**What is needed:** Skip every picture, then write out exactly the lines of the listing below from the line that contains "How is the boundary" through the final line.

**Data extract:**
________________________
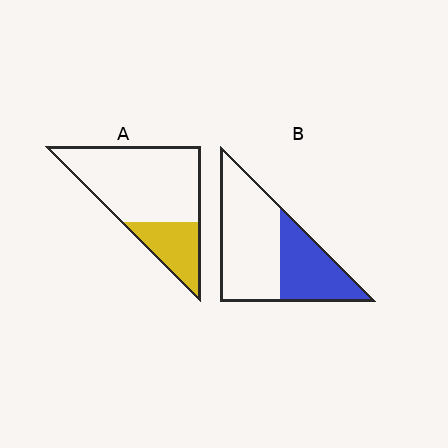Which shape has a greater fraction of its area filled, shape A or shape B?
Shape B.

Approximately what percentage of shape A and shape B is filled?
A is approximately 25% and B is approximately 40%.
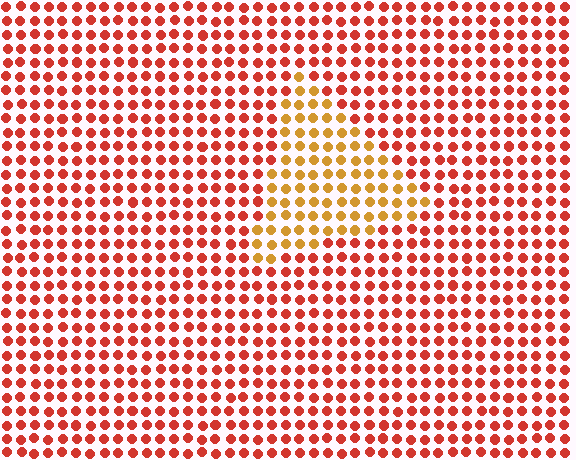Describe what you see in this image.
The image is filled with small red elements in a uniform arrangement. A triangle-shaped region is visible where the elements are tinted to a slightly different hue, forming a subtle color boundary.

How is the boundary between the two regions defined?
The boundary is defined purely by a slight shift in hue (about 36 degrees). Spacing, size, and orientation are identical on both sides.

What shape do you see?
I see a triangle.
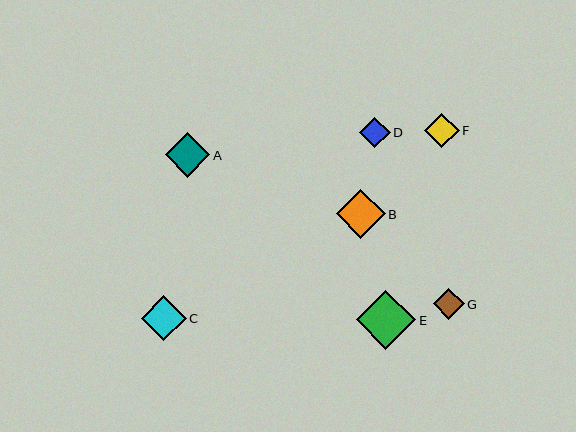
________________________
**Solution:**
How is the boundary between the two regions defined?
The boundary is defined purely by a slight shift in hue (about 36 degrees). Spacing, size, and orientation are identical on both sides.

What shape do you see?
I see a triangle.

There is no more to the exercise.